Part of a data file
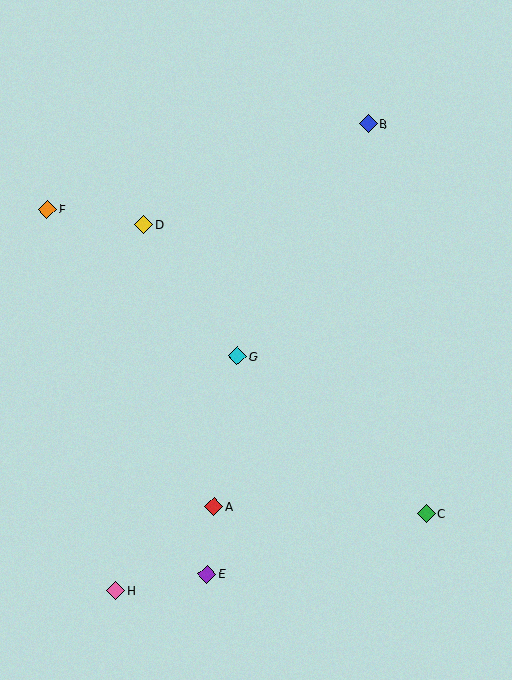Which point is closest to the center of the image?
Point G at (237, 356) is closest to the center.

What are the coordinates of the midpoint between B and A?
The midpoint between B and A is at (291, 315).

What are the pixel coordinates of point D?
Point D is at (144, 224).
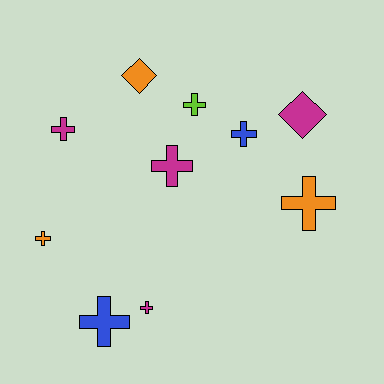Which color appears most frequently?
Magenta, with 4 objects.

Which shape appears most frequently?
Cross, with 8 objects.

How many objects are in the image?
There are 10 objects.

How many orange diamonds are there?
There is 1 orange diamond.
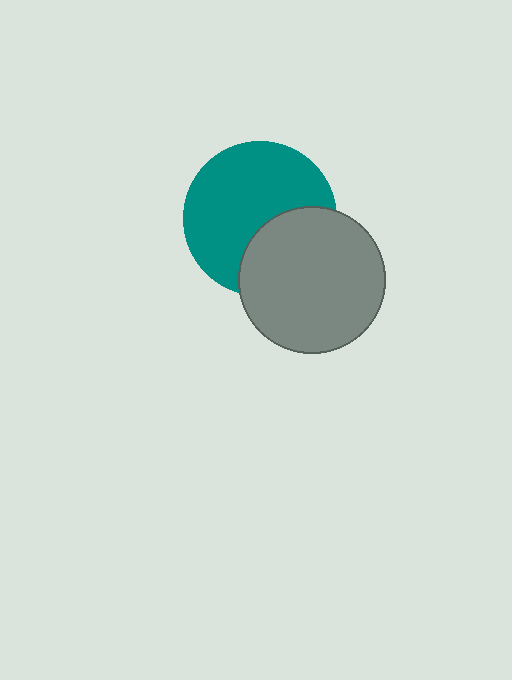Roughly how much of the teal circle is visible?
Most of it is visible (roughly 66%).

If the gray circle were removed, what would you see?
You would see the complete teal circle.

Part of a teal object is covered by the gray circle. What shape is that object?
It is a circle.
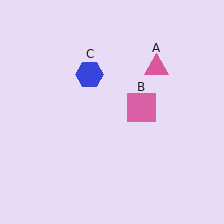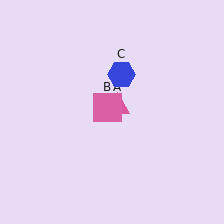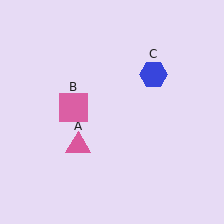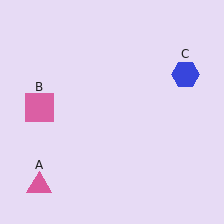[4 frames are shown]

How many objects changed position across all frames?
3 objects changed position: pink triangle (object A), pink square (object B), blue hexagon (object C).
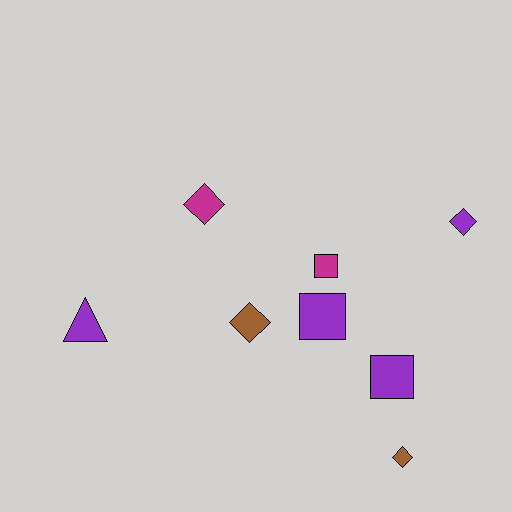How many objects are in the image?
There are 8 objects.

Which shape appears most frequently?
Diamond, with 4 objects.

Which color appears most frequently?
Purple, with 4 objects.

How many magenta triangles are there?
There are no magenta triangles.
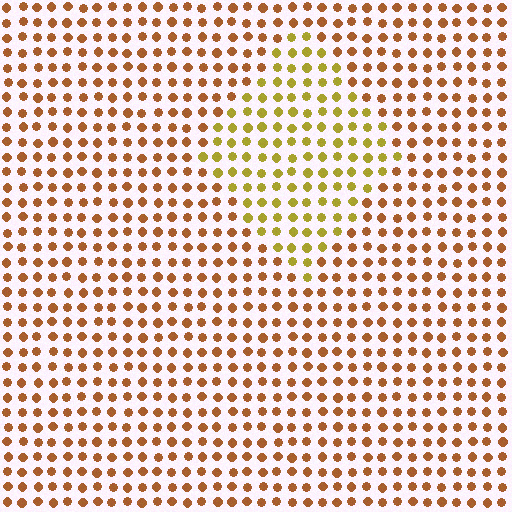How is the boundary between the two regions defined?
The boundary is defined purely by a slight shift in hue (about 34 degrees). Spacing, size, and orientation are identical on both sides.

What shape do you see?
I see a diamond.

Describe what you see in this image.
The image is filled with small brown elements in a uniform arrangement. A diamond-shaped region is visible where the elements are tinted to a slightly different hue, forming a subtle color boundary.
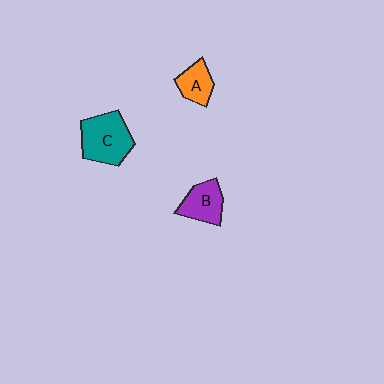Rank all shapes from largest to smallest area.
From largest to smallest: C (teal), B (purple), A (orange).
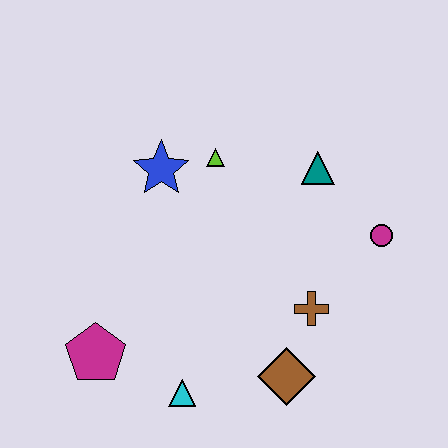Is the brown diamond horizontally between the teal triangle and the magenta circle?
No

...

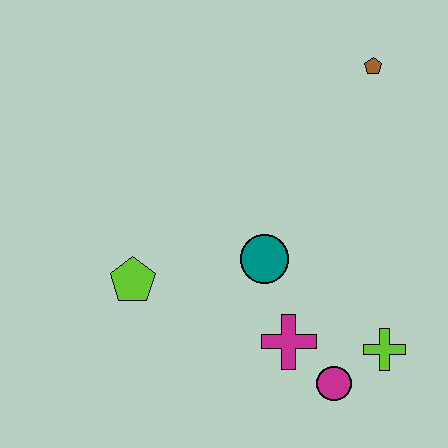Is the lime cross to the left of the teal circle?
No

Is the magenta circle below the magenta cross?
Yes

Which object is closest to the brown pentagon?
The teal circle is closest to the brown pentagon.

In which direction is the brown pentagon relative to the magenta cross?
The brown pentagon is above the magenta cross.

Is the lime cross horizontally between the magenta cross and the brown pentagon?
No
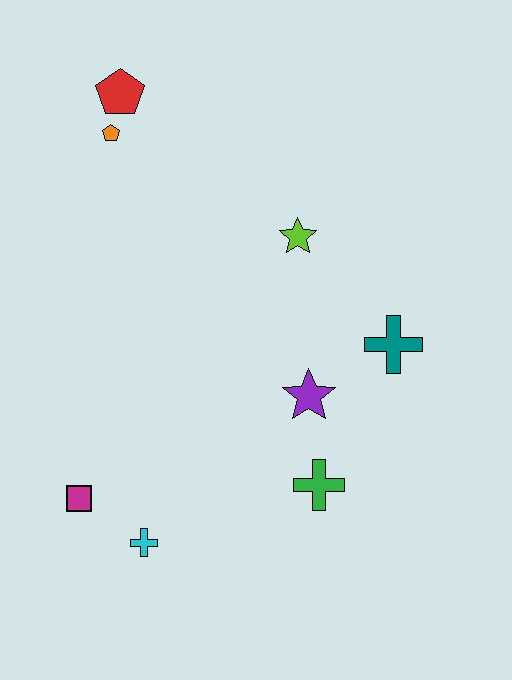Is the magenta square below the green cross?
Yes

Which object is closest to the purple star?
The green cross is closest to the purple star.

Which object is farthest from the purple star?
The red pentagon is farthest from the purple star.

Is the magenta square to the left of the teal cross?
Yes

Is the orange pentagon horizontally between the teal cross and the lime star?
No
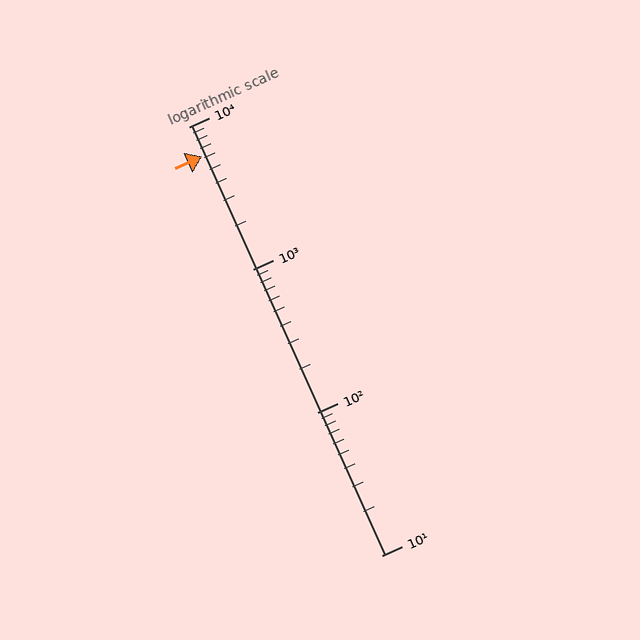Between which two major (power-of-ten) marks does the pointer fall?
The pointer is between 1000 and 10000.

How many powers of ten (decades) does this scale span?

* * *

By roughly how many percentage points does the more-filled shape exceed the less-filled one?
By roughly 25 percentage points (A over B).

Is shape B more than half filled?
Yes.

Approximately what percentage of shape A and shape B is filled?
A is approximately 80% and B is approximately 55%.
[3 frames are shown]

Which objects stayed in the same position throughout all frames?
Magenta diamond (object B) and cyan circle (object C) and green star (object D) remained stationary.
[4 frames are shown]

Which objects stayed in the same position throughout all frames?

WORK TO BE COMPLETED - Output nothing except the lines from the one containing "Is the magenta square to" through the one containing "How many powers", both kept, with the pictures removed.

TASK OUTPUT -
Is the magenta square to the left of the teal cross?
Yes

Is the orange pentagon horizontally between the teal cross and the lime star?
No
Between which two major (power-of-ten) marks does the pointer fall?
The pointer is between 1000 and 10000.

How many powers of ten (decades) does this scale span?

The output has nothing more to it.